* Challenge *
Below are records to be output exactly, every one of them.

Records contained in a dataset
====
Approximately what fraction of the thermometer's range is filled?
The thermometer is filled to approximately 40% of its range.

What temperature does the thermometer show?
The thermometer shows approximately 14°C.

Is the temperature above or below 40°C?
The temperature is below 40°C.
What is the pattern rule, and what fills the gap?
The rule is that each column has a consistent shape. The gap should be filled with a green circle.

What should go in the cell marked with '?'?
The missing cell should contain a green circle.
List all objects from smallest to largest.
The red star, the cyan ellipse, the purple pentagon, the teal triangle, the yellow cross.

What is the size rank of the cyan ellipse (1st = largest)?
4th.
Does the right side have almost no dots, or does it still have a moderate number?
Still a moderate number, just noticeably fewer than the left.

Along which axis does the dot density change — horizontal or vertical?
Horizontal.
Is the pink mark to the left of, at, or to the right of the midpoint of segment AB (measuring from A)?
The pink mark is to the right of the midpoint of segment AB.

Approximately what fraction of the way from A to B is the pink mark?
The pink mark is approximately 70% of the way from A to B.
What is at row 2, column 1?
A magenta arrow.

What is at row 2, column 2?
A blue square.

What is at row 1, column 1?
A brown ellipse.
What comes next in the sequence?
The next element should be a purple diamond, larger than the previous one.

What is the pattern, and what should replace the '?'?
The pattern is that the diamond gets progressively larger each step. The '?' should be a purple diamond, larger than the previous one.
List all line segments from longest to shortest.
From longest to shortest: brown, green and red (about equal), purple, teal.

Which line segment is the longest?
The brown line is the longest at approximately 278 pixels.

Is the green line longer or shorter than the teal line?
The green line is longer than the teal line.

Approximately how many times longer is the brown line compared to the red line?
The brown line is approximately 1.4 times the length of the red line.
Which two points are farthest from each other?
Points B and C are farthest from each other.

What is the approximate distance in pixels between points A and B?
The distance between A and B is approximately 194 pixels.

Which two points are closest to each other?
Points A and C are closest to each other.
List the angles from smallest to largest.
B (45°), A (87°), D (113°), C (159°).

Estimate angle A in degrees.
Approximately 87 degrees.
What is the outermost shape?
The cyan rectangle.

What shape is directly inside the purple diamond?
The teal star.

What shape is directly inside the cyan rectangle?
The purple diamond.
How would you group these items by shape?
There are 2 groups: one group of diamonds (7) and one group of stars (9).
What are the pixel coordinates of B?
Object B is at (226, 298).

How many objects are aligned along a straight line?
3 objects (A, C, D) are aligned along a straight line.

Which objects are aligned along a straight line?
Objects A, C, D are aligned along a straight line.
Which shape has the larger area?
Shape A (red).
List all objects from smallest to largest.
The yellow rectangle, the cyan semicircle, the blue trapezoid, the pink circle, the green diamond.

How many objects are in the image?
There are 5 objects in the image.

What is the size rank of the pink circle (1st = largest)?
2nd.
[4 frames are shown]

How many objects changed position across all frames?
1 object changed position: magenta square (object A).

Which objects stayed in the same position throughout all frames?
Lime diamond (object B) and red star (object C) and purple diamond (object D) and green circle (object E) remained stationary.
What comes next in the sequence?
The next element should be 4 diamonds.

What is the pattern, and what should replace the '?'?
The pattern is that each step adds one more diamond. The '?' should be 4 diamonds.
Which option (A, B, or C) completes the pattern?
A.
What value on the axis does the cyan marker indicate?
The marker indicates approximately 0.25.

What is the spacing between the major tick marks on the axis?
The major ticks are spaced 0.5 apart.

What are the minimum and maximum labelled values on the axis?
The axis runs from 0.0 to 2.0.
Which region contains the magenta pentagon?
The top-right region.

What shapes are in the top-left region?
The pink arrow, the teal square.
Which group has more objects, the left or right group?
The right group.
====
* Solution for this task *
Approximately what fraction of the thermometer's range is filled?
The thermometer is filled to approximately 40% of its range.

What temperature does the thermometer show?
The thermometer shows approximately 14°C.

Is the temperature above or below 40°C?
The temperature is below 40°C.
What is the pattern rule, and what fills the gap?
The rule is that each column has a consistent shape. The gap should be filled with a green circle.

What should go in the cell marked with '?'?
The missing cell should contain a green circle.
List all objects from smallest to largest.
The red star, the cyan ellipse, the purple pentagon, the teal triangle, the yellow cross.

What is the size rank of the cyan ellipse (1st = largest)?
4th.
Does the right side have almost no dots, or does it still have a moderate number?
Still a moderate number, just noticeably fewer than the left.

Along which axis does the dot density change — horizontal or vertical?
Horizontal.
Is the pink mark to the left of, at, or to the right of the midpoint of segment AB (measuring from A)?
The pink mark is to the right of the midpoint of segment AB.

Approximately what fraction of the way from A to B is the pink mark?
The pink mark is approximately 70% of the way from A to B.
What is at row 2, column 1?
A magenta arrow.

What is at row 2, column 2?
A blue square.

What is at row 1, column 1?
A brown ellipse.
What comes next in the sequence?
The next element should be a purple diamond, larger than the previous one.

What is the pattern, and what should replace the '?'?
The pattern is that the diamond gets progressively larger each step. The '?' should be a purple diamond, larger than the previous one.
List all line segments from longest to shortest.
From longest to shortest: brown, green and red (about equal), purple, teal.

Which line segment is the longest?
The brown line is the longest at approximately 278 pixels.

Is the green line longer or shorter than the teal line?
The green line is longer than the teal line.

Approximately how many times longer is the brown line compared to the red line?
The brown line is approximately 1.4 times the length of the red line.
Which two points are farthest from each other?
Points B and C are farthest from each other.

What is the approximate distance in pixels between points A and B?
The distance between A and B is approximately 194 pixels.

Which two points are closest to each other?
Points A and C are closest to each other.
List the angles from smallest to largest.
B (45°), A (87°), D (113°), C (159°).

Estimate angle A in degrees.
Approximately 87 degrees.
What is the outermost shape?
The cyan rectangle.

What shape is directly inside the purple diamond?
The teal star.

What shape is directly inside the cyan rectangle?
The purple diamond.
How would you group these items by shape?
There are 2 groups: one group of diamonds (7) and one group of stars (9).
What are the pixel coordinates of B?
Object B is at (226, 298).

How many objects are aligned along a straight line?
3 objects (A, C, D) are aligned along a straight line.

Which objects are aligned along a straight line?
Objects A, C, D are aligned along a straight line.
Which shape has the larger area?
Shape A (red).
List all objects from smallest to largest.
The yellow rectangle, the cyan semicircle, the blue trapezoid, the pink circle, the green diamond.

How many objects are in the image?
There are 5 objects in the image.

What is the size rank of the pink circle (1st = largest)?
2nd.
[4 frames are shown]

How many objects changed position across all frames?
1 object changed position: magenta square (object A).

Which objects stayed in the same position throughout all frames?
Lime diamond (object B) and red star (object C) and purple diamond (object D) and green circle (object E) remained stationary.
What comes next in the sequence?
The next element should be 4 diamonds.

What is the pattern, and what should replace the '?'?
The pattern is that each step adds one more diamond. The '?' should be 4 diamonds.
Which option (A, B, or C) completes the pattern?
A.
What value on the axis does the cyan marker indicate?
The marker indicates approximately 0.25.

What is the spacing between the major tick marks on the axis?
The major ticks are spaced 0.5 apart.

What are the minimum and maximum labelled values on the axis?
The axis runs from 0.0 to 2.0.
Which region contains the magenta pentagon?
The top-right region.

What shapes are in the top-left region?
The pink arrow, the teal square.
Which group has more objects, the left or right group?
The right group.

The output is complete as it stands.